**WORK TASK**
Could you transcribe every record below exactly as written, leaving out any pictures?

(Questions regarding geometric shapes)
*** Block opens ***
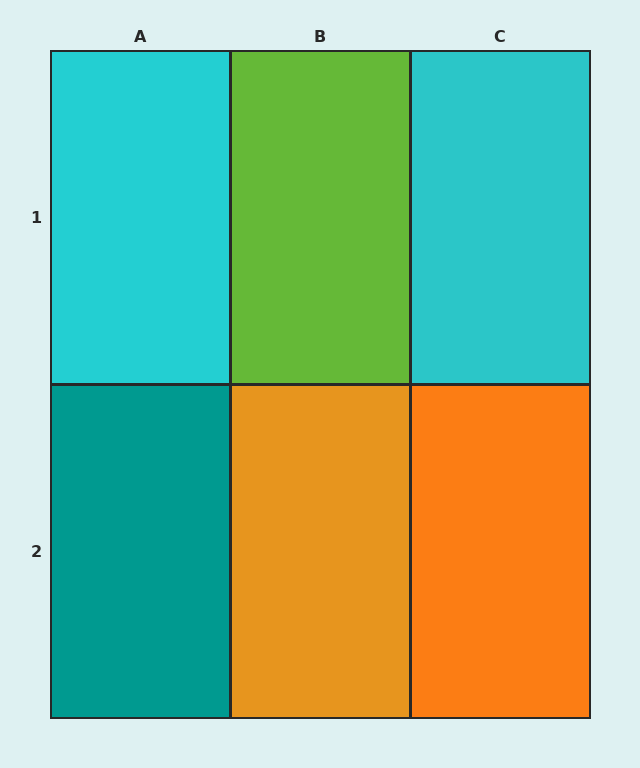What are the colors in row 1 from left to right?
Cyan, lime, cyan.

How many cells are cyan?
2 cells are cyan.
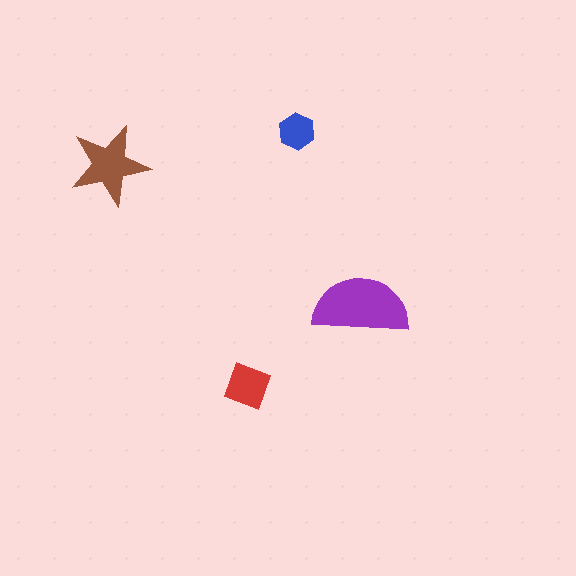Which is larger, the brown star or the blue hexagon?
The brown star.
*** Block closes ***
**EXERCISE OUTPUT**
What are the colors in row 1 from left to right?
Cyan, lime, cyan.

How many cells are cyan?
2 cells are cyan.
Which is larger, the brown star or the blue hexagon?
The brown star.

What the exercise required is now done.